# Start of Provided entries

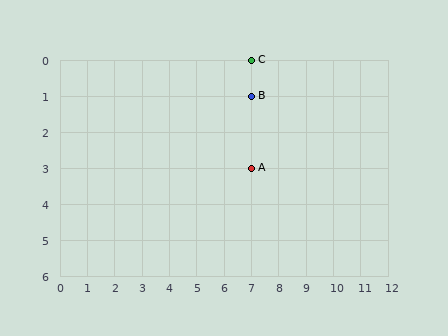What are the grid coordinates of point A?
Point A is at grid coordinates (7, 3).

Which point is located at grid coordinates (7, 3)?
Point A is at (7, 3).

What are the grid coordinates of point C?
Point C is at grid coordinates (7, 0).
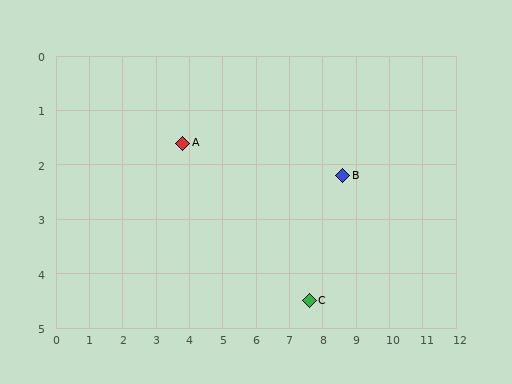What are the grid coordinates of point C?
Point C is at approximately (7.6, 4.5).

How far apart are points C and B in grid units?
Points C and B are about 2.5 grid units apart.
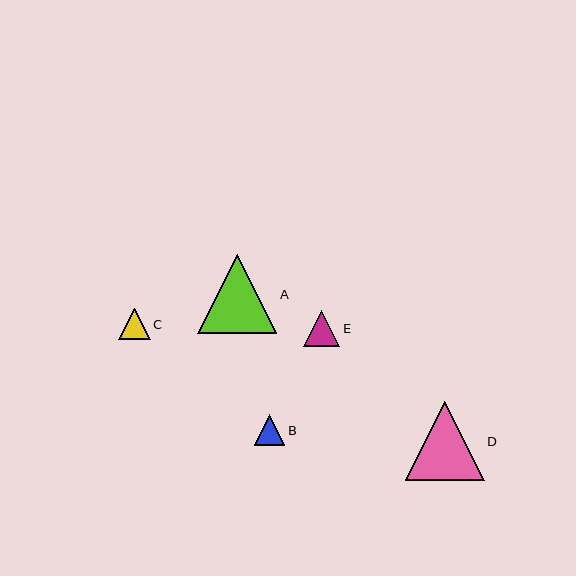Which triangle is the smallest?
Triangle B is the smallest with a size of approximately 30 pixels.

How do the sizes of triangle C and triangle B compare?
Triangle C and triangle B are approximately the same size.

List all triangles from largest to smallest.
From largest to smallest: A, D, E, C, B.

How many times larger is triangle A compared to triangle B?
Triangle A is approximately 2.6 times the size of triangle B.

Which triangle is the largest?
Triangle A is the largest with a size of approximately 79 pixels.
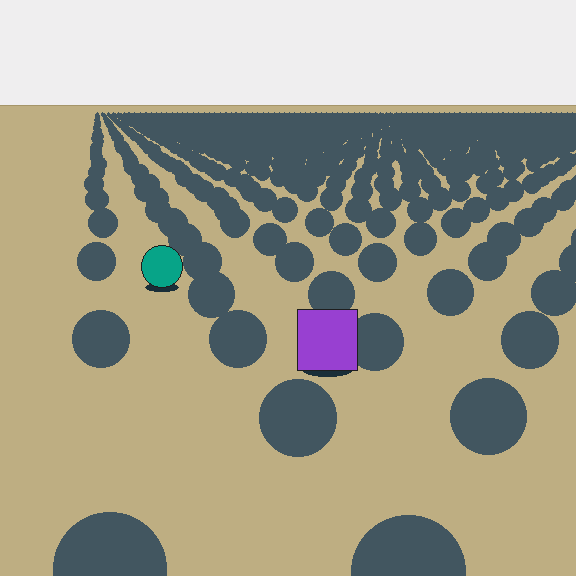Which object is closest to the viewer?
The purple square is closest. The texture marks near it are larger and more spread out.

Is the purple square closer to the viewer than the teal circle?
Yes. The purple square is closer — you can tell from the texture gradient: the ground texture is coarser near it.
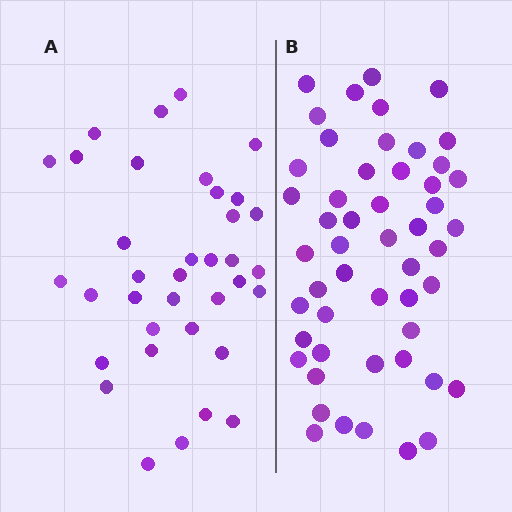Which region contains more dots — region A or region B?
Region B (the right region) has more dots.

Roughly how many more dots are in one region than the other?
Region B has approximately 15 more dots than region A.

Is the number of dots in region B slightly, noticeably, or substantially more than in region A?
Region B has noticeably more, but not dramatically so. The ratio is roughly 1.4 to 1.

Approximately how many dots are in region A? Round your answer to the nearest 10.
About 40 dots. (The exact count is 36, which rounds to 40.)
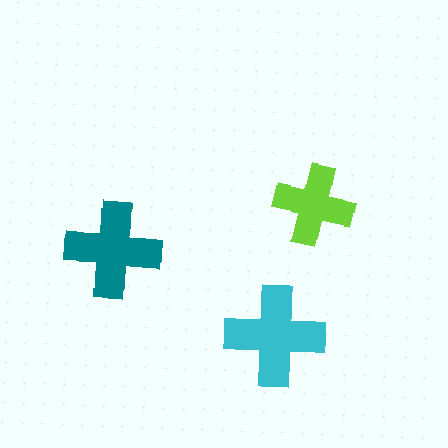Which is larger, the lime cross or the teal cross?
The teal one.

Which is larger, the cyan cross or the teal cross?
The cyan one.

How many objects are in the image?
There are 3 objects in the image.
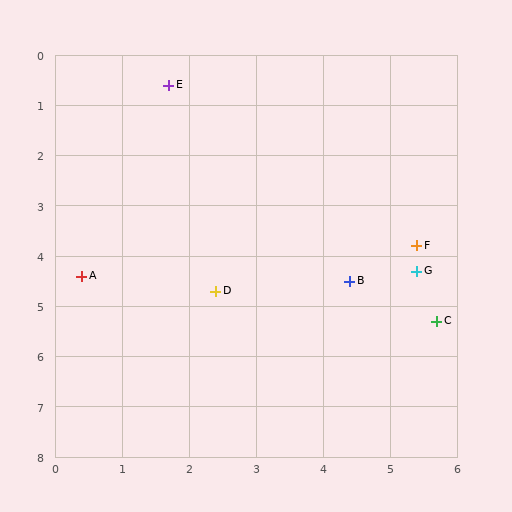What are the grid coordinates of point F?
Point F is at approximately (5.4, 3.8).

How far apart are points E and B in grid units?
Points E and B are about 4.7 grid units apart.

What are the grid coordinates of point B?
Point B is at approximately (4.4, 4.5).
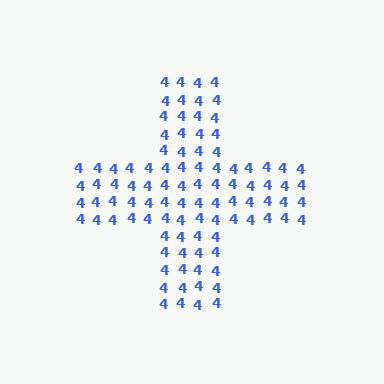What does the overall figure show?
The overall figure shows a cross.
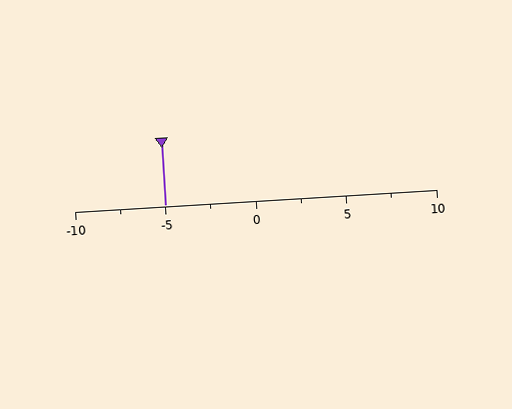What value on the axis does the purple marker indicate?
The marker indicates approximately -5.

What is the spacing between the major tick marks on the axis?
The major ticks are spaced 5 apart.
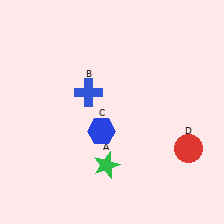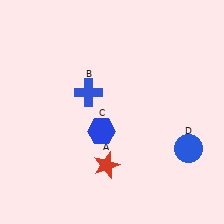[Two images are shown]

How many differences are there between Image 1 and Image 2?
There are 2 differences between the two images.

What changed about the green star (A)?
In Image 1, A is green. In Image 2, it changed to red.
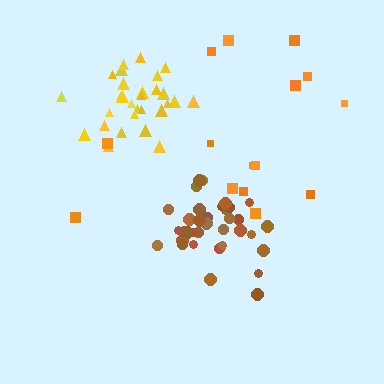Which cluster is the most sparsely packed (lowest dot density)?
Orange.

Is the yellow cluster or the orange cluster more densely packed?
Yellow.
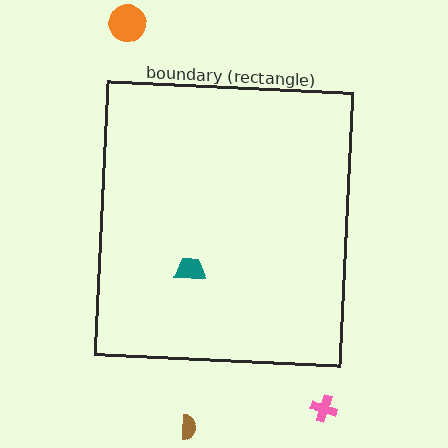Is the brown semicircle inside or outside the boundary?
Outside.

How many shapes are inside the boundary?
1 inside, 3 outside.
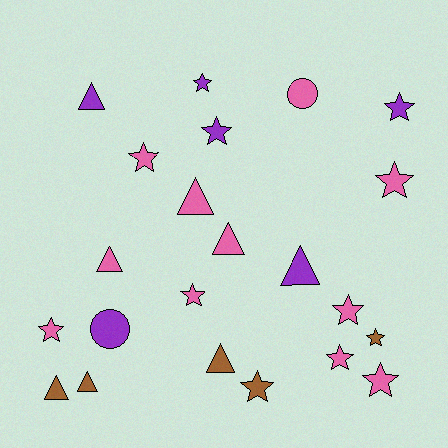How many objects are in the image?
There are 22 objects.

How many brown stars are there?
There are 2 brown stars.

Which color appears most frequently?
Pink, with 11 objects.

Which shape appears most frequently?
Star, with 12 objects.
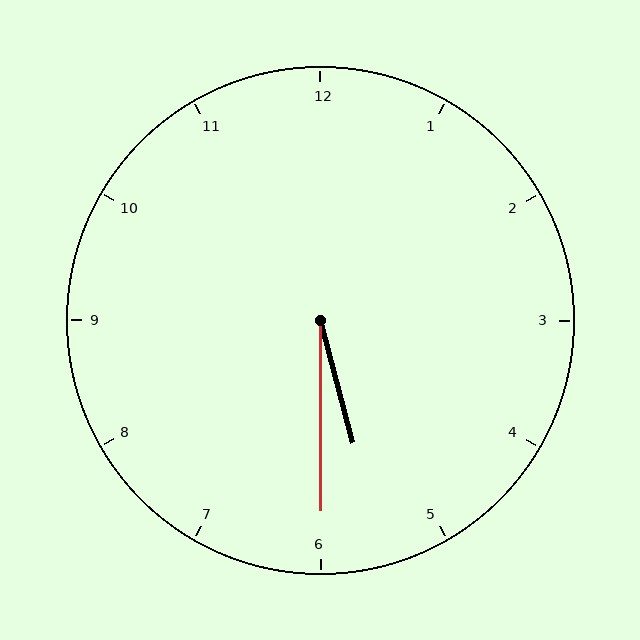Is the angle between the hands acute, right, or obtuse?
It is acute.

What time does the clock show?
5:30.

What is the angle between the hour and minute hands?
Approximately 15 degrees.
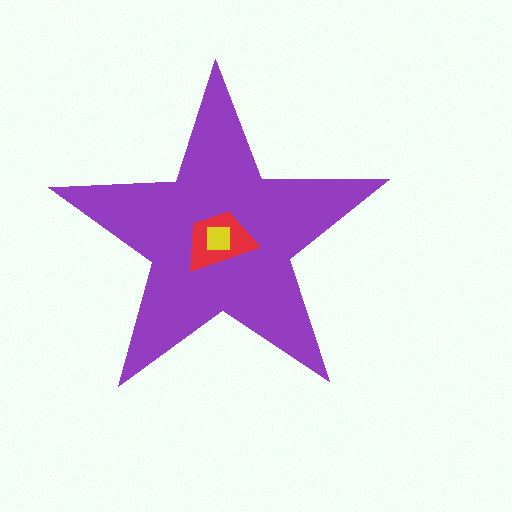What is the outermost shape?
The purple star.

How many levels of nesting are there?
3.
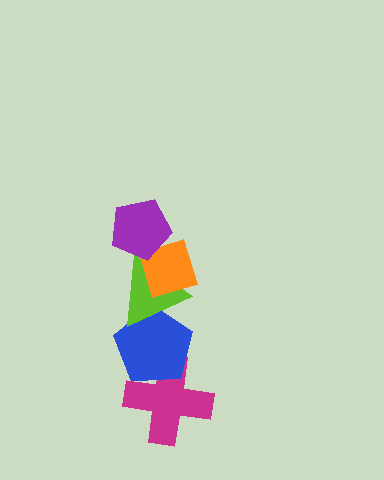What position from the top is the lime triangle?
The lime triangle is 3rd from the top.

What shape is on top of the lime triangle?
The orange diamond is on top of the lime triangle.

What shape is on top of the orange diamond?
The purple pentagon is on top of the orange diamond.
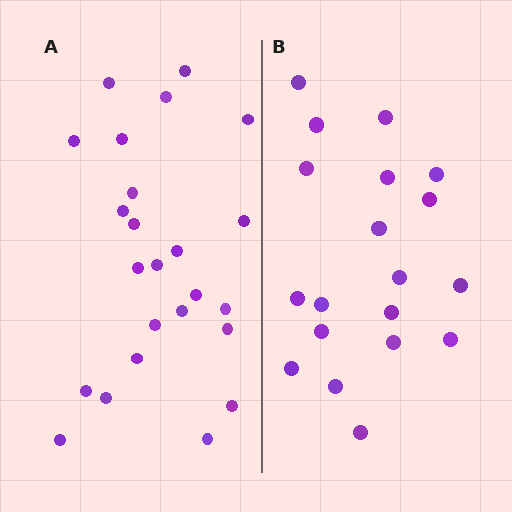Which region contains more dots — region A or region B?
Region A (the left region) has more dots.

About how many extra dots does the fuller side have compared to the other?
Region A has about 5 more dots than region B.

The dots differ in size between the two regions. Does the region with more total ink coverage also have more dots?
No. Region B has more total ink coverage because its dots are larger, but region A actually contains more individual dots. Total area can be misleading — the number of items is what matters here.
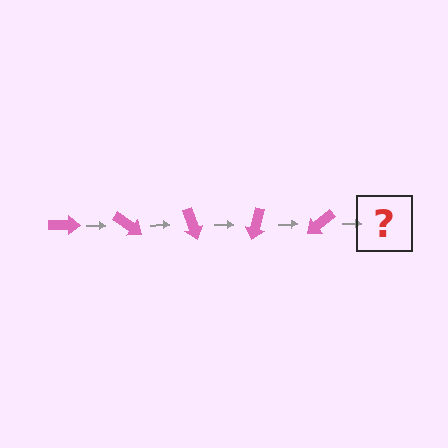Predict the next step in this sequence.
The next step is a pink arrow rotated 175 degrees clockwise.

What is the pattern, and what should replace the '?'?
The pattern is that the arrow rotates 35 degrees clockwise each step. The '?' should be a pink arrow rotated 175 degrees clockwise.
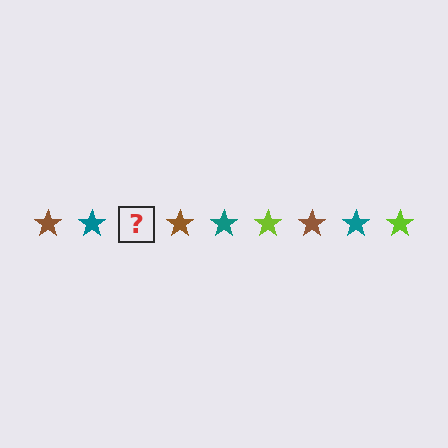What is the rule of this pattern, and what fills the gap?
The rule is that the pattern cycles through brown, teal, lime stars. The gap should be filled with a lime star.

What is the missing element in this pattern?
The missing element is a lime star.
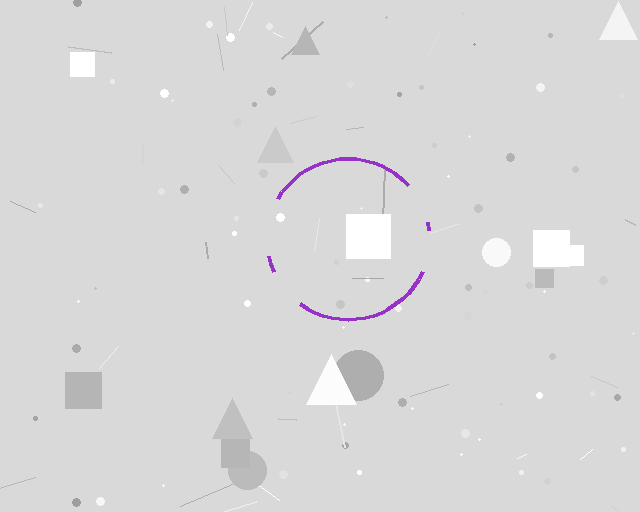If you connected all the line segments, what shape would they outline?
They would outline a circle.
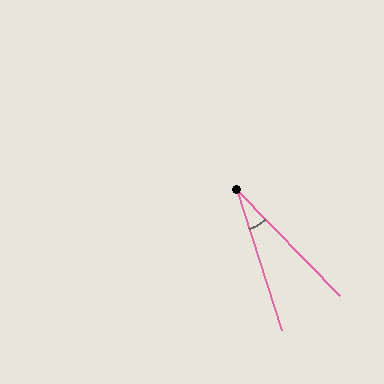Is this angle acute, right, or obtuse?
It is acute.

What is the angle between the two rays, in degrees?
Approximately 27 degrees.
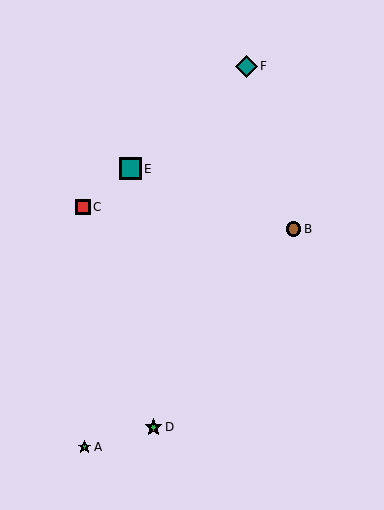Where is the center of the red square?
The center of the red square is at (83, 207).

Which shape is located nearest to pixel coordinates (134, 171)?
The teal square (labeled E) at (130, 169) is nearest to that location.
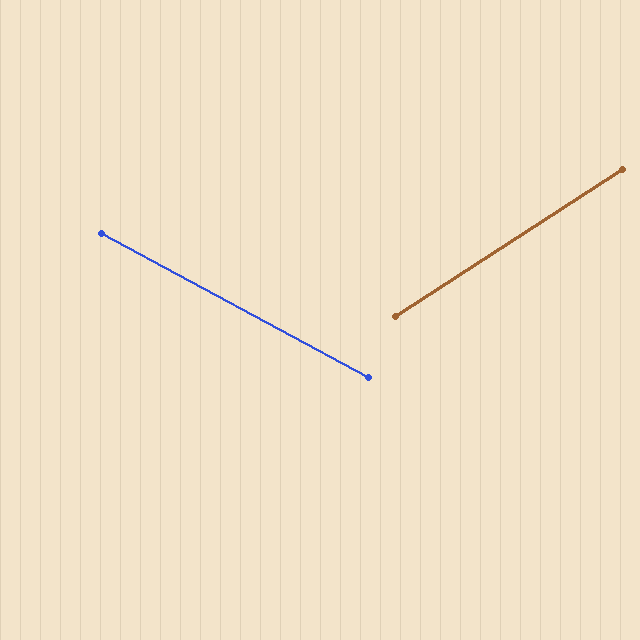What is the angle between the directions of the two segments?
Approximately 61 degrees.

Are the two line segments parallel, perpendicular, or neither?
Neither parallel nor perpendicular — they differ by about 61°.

# End of Provided entries

**Your goal**
Copy the records above exactly, leaving out every picture.

**Response for this exercise**
What are the grid coordinates of point A?
Point A is at grid coordinates (7, 3).

Which point is located at grid coordinates (7, 3)?
Point A is at (7, 3).

What are the grid coordinates of point C?
Point C is at grid coordinates (7, 0).
What are the grid coordinates of point C?
Point C is at approximately (7.6, 4.5).

How far apart are points C and B in grid units?
Points C and B are about 2.5 grid units apart.
Which triangle is the smallest?
Triangle B is the smallest with a size of approximately 30 pixels.

How do the sizes of triangle C and triangle B compare?
Triangle C and triangle B are approximately the same size.

List all triangles from largest to smallest.
From largest to smallest: A, D, E, C, B.

How many times larger is triangle A compared to triangle B?
Triangle A is approximately 2.6 times the size of triangle B.

Which triangle is the largest?
Triangle A is the largest with a size of approximately 79 pixels.
Which object is closest to the viewer?
The purple square is closest. The texture marks near it are larger and more spread out.

Is the purple square closer to the viewer than the teal circle?
Yes. The purple square is closer — you can tell from the texture gradient: the ground texture is coarser near it.
Which region contains more dots — region A or region B?
Region B (the right region) has more dots.

Roughly how many more dots are in one region than the other?
Region B has approximately 15 more dots than region A.

Is the number of dots in region B slightly, noticeably, or substantially more than in region A?
Region B has noticeably more, but not dramatically so. The ratio is roughly 1.4 to 1.

Approximately how many dots are in region A? Round your answer to the nearest 10.
About 40 dots. (The exact count is 36, which rounds to 40.)
Which is larger, the lime cross or the teal cross?
The teal one.

Which is larger, the cyan cross or the teal cross?
The cyan one.

How many objects are in the image?
There are 3 objects in the image.
What are the grid coordinates of point F?
Point F is at approximately (5.4, 3.8).

How far apart are points E and B in grid units?
Points E and B are about 4.7 grid units apart.

What are the grid coordinates of point B?
Point B is at approximately (4.4, 4.5).
What does the overall figure show?
The overall figure shows a cross.
What value on the axis does the purple marker indicate?
The marker indicates approximately -5.

What is the spacing between the major tick marks on the axis?
The major ticks are spaced 5 apart.
[Two images are shown]

How many differences are there between Image 1 and Image 2?
There are 2 differences between the two images.

What changed about the green star (A)?
In Image 1, A is green. In Image 2, it changed to red.
Which cluster is the most sparsely packed (lowest dot density)?
Orange.

Is the yellow cluster or the orange cluster more densely packed?
Yellow.
Is the brown semicircle inside or outside the boundary?
Outside.

How many shapes are inside the boundary?
1 inside, 3 outside.
How many objects are in the image?
There are 22 objects.

How many brown stars are there?
There are 2 brown stars.

Which color appears most frequently?
Pink, with 11 objects.

Which shape appears most frequently?
Star, with 12 objects.
Is the angle between the hands acute, right, or obtuse?
It is acute.

What time does the clock show?
5:30.

What is the angle between the hour and minute hands?
Approximately 15 degrees.
What is the outermost shape?
The purple star.

How many levels of nesting are there?
3.
What position from the top is the lime triangle?
The lime triangle is 3rd from the top.

What shape is on top of the lime triangle?
The orange diamond is on top of the lime triangle.

What shape is on top of the orange diamond?
The purple pentagon is on top of the orange diamond.
Which region contains more dots — region A or region B?
Region A (the left region) has more dots.

About how many extra dots does the fuller side have compared to the other?
Region A has about 5 more dots than region B.

The dots differ in size between the two regions. Does the region with more total ink coverage also have more dots?
No. Region B has more total ink coverage because its dots are larger, but region A actually contains more individual dots. Total area can be misleading — the number of items is what matters here.
Predict the next step in this sequence.
The next step is a pink arrow rotated 175 degrees clockwise.

What is the pattern, and what should replace the '?'?
The pattern is that the arrow rotates 35 degrees clockwise each step. The '?' should be a pink arrow rotated 175 degrees clockwise.
What is the rule of this pattern, and what fills the gap?
The rule is that the pattern cycles through brown, teal, lime stars. The gap should be filled with a lime star.

What is the missing element in this pattern?
The missing element is a lime star.
If you connected all the line segments, what shape would they outline?
They would outline a circle.
Is this angle acute, right, or obtuse?
It is acute.

What is the angle between the two rays, in degrees?
Approximately 27 degrees.
Where is the center of the red square?
The center of the red square is at (83, 207).

Which shape is located nearest to pixel coordinates (134, 171)?
The teal square (labeled E) at (130, 169) is nearest to that location.
What is the angle between the directions of the two segments?
Approximately 61 degrees.

Are the two line segments parallel, perpendicular, or neither?
Neither parallel nor perpendicular — they differ by about 61°.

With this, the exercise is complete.